[Question entries about shapes]
★ ★ ★ ★ ★ ★ ★
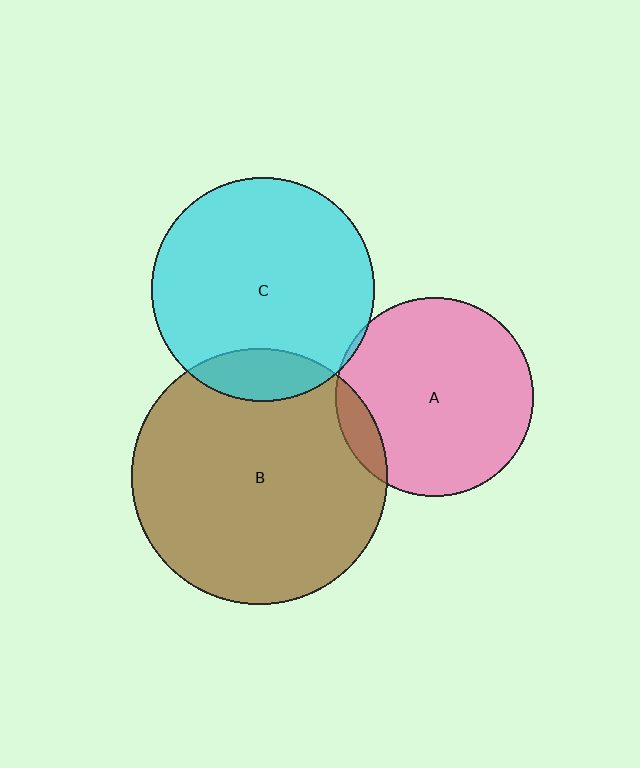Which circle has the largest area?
Circle B (brown).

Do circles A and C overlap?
Yes.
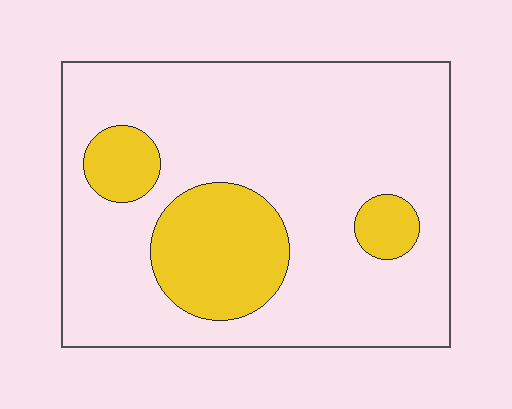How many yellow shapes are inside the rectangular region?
3.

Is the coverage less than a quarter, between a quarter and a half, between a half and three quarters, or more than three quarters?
Less than a quarter.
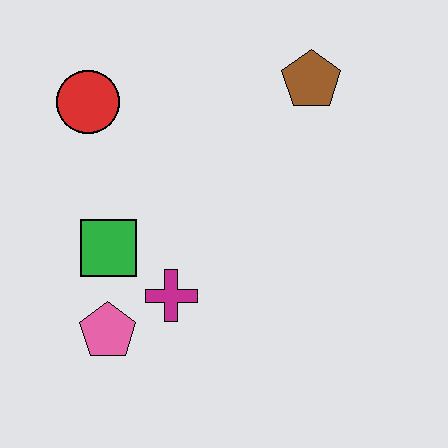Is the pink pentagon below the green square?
Yes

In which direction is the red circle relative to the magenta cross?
The red circle is above the magenta cross.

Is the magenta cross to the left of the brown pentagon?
Yes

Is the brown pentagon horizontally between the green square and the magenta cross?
No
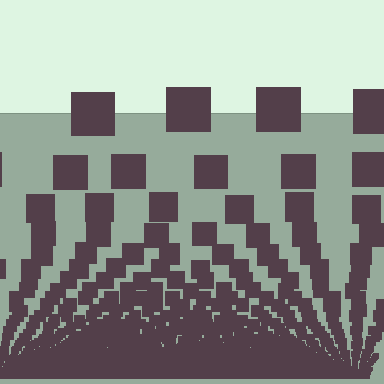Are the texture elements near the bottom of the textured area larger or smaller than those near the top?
Smaller. The gradient is inverted — elements near the bottom are smaller and denser.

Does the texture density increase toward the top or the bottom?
Density increases toward the bottom.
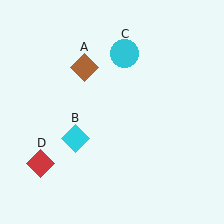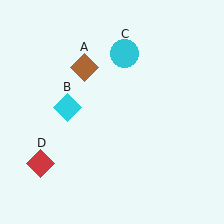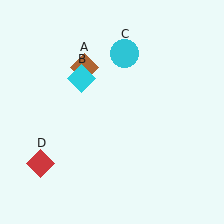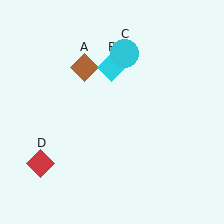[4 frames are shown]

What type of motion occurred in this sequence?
The cyan diamond (object B) rotated clockwise around the center of the scene.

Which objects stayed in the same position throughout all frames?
Brown diamond (object A) and cyan circle (object C) and red diamond (object D) remained stationary.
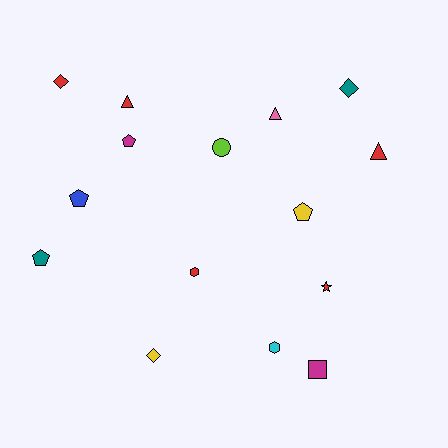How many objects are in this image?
There are 15 objects.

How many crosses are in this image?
There are no crosses.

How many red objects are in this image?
There are 5 red objects.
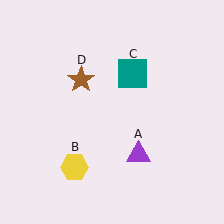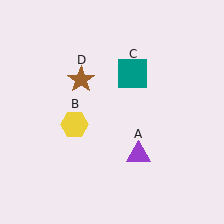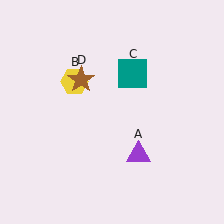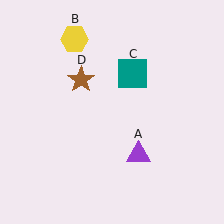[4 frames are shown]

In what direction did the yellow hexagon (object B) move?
The yellow hexagon (object B) moved up.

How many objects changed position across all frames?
1 object changed position: yellow hexagon (object B).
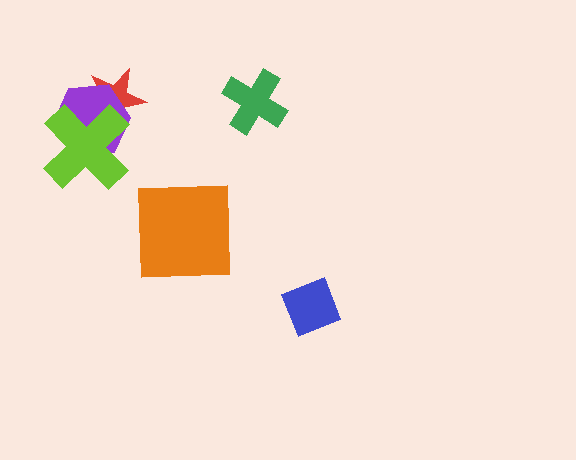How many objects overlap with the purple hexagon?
2 objects overlap with the purple hexagon.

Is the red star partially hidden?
Yes, it is partially covered by another shape.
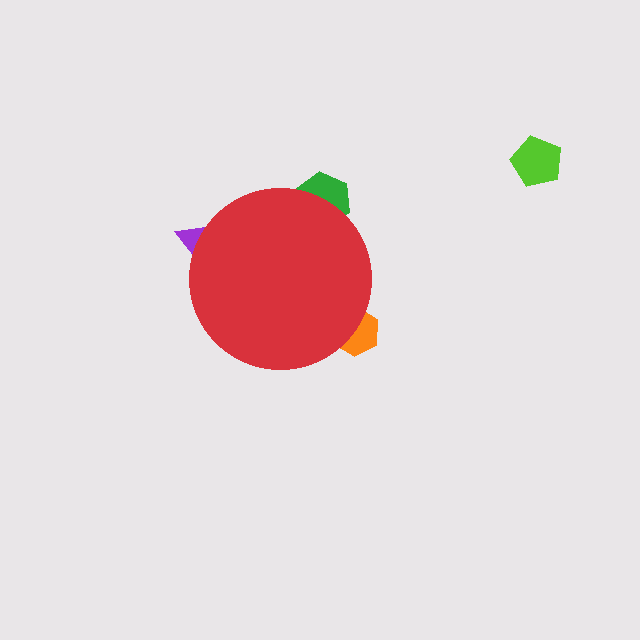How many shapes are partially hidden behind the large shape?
★ ★ ★ ★ ★ ★ ★
TASK PROMPT: Transcribe the whole listing exactly. Pictures are excluded.

OUTPUT OF THE EXERCISE:
Which circle has the largest area?
Circle B (brown).

Do circles A and C overlap?
Yes.
How many yellow shapes are inside the rectangular region?
3.

Is the coverage less than a quarter, between a quarter and a half, between a half and three quarters, or more than three quarters?
Less than a quarter.
Is the pink pentagon below the green square?
Yes

In which direction is the red circle relative to the magenta cross?
The red circle is above the magenta cross.

Is the magenta cross to the left of the brown pentagon?
Yes

Is the brown pentagon horizontally between the green square and the magenta cross?
No
Are the texture elements near the bottom of the textured area larger or smaller than those near the top?
Smaller. The gradient is inverted — elements near the bottom are smaller and denser.

Does the texture density increase toward the top or the bottom?
Density increases toward the bottom.
[4 frames are shown]

What type of motion occurred in this sequence?
The cyan diamond (object B) rotated clockwise around the center of the scene.

Which objects stayed in the same position throughout all frames?
Brown diamond (object A) and cyan circle (object C) and red diamond (object D) remained stationary.
How many objects are in this image?
There are 15 objects.

How many crosses are in this image?
There are no crosses.

How many red objects are in this image?
There are 5 red objects.
[4 frames are shown]

In what direction did the yellow hexagon (object B) move?
The yellow hexagon (object B) moved up.

How many objects changed position across all frames?
1 object changed position: yellow hexagon (object B).
How many objects overlap with the purple hexagon?
2 objects overlap with the purple hexagon.

Is the red star partially hidden?
Yes, it is partially covered by another shape.
How many shapes are partially hidden behind the large shape?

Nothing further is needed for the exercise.